Items on figure properties
++++++

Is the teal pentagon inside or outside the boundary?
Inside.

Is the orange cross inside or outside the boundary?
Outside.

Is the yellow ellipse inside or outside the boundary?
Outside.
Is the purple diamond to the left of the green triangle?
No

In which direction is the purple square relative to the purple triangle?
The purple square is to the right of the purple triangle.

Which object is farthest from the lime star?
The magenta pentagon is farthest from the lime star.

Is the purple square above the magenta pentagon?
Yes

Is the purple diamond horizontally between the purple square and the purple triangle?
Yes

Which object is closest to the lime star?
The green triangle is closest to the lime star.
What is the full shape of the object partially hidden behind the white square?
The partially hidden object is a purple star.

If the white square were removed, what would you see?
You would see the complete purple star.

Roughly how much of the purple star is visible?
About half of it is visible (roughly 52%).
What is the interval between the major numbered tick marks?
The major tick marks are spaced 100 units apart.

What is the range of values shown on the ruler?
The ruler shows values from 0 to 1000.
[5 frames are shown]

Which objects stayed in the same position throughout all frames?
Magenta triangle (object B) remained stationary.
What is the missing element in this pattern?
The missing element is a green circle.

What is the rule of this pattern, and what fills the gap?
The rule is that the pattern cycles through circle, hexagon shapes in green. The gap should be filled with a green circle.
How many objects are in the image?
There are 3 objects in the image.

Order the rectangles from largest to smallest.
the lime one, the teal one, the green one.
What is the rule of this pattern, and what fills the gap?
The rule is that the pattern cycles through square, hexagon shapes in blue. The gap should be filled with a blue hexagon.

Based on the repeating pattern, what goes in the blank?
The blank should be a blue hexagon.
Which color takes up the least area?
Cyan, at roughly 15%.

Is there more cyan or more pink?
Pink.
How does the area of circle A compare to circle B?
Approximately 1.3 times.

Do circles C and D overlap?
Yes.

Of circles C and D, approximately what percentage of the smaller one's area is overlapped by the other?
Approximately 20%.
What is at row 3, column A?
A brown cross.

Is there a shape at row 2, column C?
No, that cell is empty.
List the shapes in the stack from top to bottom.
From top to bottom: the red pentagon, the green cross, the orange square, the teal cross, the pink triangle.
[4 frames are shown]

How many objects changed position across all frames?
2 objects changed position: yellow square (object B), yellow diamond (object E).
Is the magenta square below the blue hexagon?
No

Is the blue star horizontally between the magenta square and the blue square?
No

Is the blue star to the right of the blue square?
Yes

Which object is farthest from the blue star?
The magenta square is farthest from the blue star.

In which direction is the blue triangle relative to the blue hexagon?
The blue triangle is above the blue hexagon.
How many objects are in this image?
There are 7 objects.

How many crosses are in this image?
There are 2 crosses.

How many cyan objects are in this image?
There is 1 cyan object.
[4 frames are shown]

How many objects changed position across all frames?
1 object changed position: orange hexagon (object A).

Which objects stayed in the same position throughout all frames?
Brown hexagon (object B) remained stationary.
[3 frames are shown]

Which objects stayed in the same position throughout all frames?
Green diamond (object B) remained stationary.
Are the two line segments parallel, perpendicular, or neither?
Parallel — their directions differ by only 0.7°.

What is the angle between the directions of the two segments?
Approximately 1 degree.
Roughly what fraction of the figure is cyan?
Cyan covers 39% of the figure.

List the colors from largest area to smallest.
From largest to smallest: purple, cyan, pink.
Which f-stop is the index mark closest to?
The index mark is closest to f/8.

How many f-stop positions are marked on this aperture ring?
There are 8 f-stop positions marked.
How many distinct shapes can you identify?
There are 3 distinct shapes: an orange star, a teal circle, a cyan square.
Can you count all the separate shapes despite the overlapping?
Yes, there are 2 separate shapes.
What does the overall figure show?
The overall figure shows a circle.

++++++

Exercise instructions | Repeat, without changes, every line from the one that contains "Are the two" through the final line of the data.

Correct result |
Are the two line segments parallel, perpendicular, or neither?
Parallel — their directions differ by only 0.7°.

What is the angle between the directions of the two segments?
Approximately 1 degree.
Roughly what fraction of the figure is cyan?
Cyan covers 39% of the figure.

List the colors from largest area to smallest.
From largest to smallest: purple, cyan, pink.
Which f-stop is the index mark closest to?
The index mark is closest to f/8.

How many f-stop positions are marked on this aperture ring?
There are 8 f-stop positions marked.
How many distinct shapes can you identify?
There are 3 distinct shapes: an orange star, a teal circle, a cyan square.
Can you count all the separate shapes despite the overlapping?
Yes, there are 2 separate shapes.
What does the overall figure show?
The overall figure shows a circle.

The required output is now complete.